**TASK GOAL**
Starting at the line that contains "What shapes are layered on top of each other?" and stopping at the line that contains "Is the magenta line longer", return those lines exactly and nothing else. Both end lines count; pictures do not.

[Generated geometry question items]
>> Start
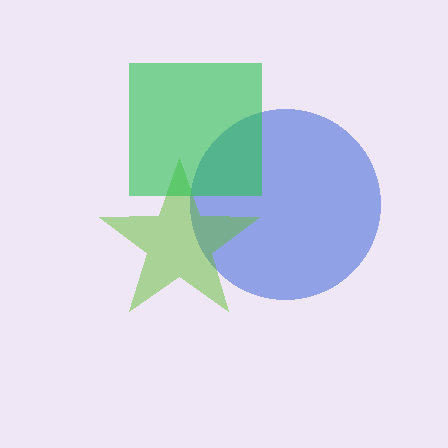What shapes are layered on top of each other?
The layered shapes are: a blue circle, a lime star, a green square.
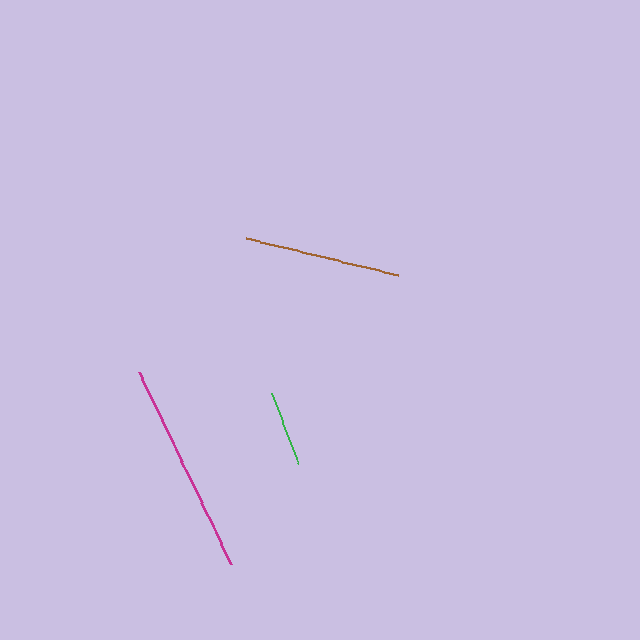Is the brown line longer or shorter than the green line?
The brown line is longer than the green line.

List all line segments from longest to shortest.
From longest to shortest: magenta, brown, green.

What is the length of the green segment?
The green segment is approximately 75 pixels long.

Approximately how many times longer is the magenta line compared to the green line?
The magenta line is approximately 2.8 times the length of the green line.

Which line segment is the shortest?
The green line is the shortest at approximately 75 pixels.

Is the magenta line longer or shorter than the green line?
>> End
>> Start
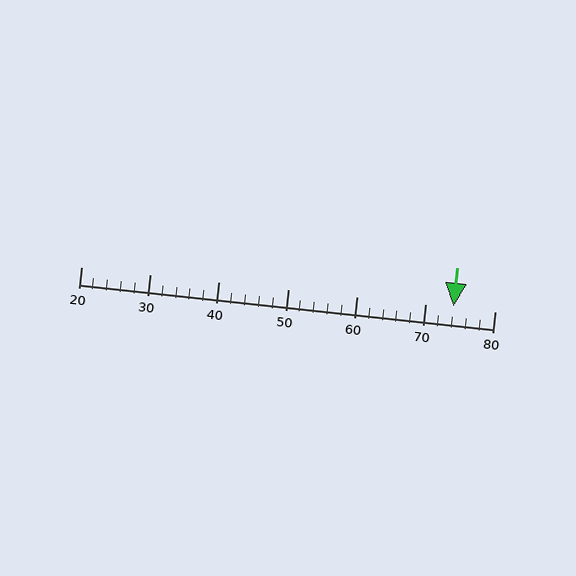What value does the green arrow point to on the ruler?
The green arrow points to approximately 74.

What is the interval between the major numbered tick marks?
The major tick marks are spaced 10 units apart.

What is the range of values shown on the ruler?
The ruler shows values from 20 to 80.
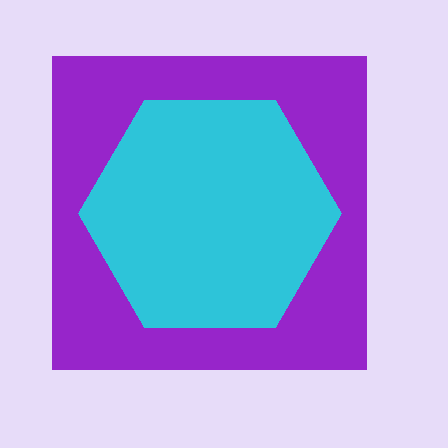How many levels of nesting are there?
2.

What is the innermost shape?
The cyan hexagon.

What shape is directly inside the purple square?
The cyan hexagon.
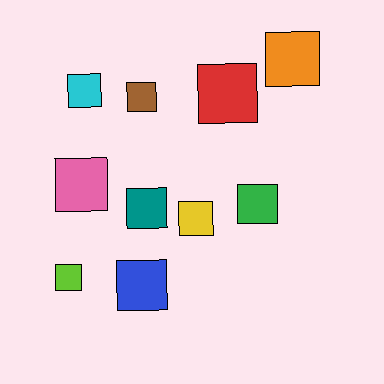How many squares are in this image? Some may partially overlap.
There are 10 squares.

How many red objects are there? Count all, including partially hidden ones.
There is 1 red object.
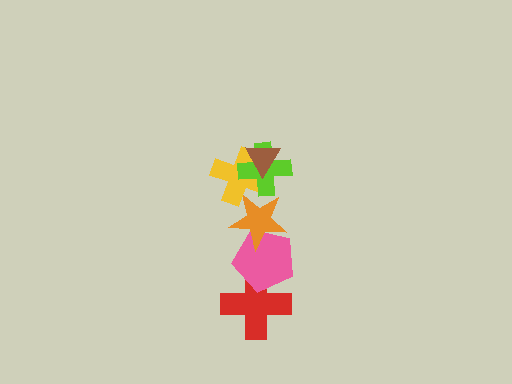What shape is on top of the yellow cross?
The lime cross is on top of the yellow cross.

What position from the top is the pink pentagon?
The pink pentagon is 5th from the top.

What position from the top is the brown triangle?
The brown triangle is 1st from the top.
>> End
**OUTPUT OF THE EXERCISE**
What shapes are layered on top of each other?
The layered shapes are: a blue circle, a lime star, a green square.
Is the brown line longer or shorter than the green line?
The brown line is longer than the green line.

List all line segments from longest to shortest.
From longest to shortest: magenta, brown, green.

What is the length of the green segment?
The green segment is approximately 75 pixels long.

Approximately how many times longer is the magenta line compared to the green line?
The magenta line is approximately 2.8 times the length of the green line.

Which line segment is the shortest?
The green line is the shortest at approximately 75 pixels.

Is the magenta line longer or shorter than the green line?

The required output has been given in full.